_Task instructions_. Reproduce exactly the lines below, starting at the line that contains "Which is larger, the" and ending with the last line of the records, both included; leave out any pictures.

::::::

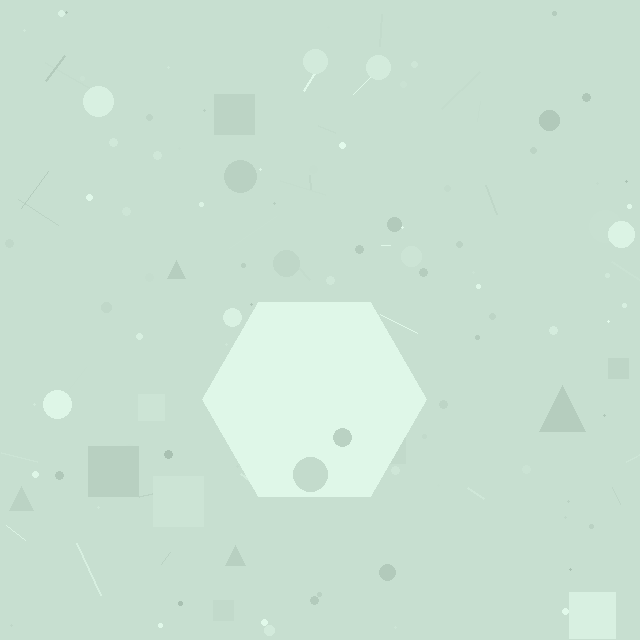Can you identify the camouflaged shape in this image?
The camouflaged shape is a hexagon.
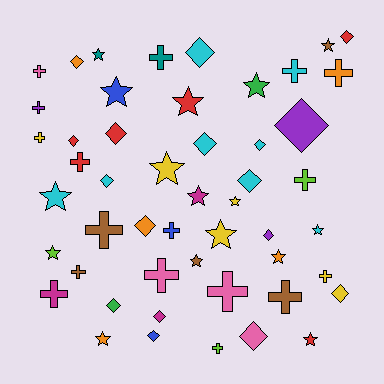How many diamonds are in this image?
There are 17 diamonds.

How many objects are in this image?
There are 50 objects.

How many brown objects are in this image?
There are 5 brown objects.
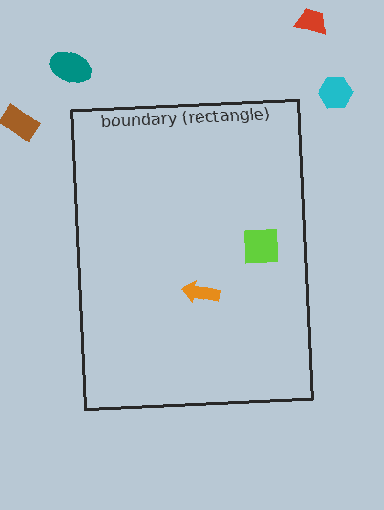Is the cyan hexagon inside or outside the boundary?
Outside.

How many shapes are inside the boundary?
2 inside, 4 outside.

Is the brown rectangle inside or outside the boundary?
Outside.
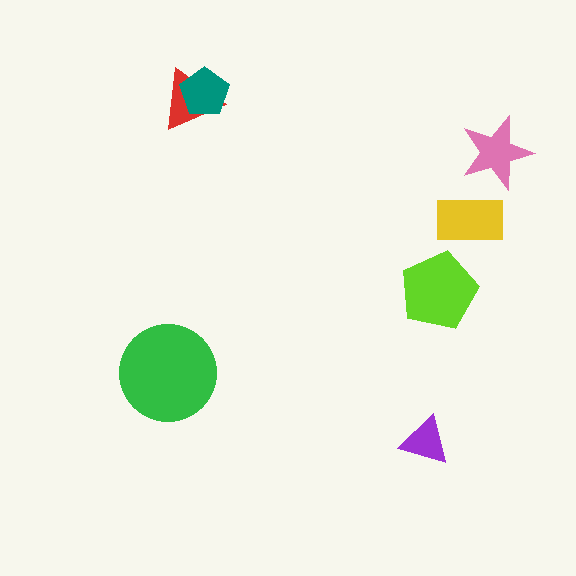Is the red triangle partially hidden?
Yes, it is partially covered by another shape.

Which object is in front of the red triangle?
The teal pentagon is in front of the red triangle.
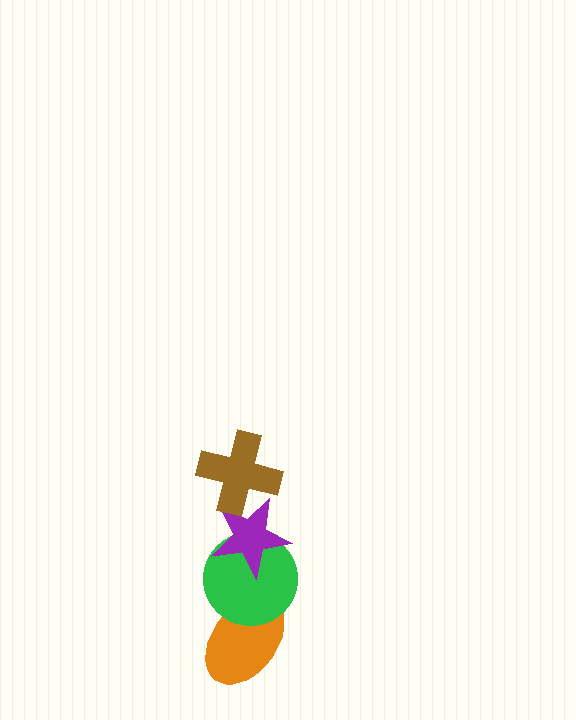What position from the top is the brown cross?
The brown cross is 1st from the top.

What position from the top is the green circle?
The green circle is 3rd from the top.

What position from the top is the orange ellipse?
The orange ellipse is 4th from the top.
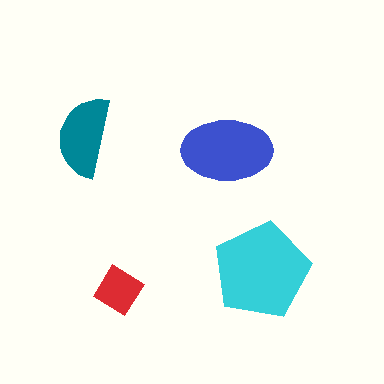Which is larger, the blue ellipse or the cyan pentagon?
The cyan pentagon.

::::::

_Answer to this exercise_.
Which is larger, the blue ellipse or the cyan pentagon?
The cyan pentagon.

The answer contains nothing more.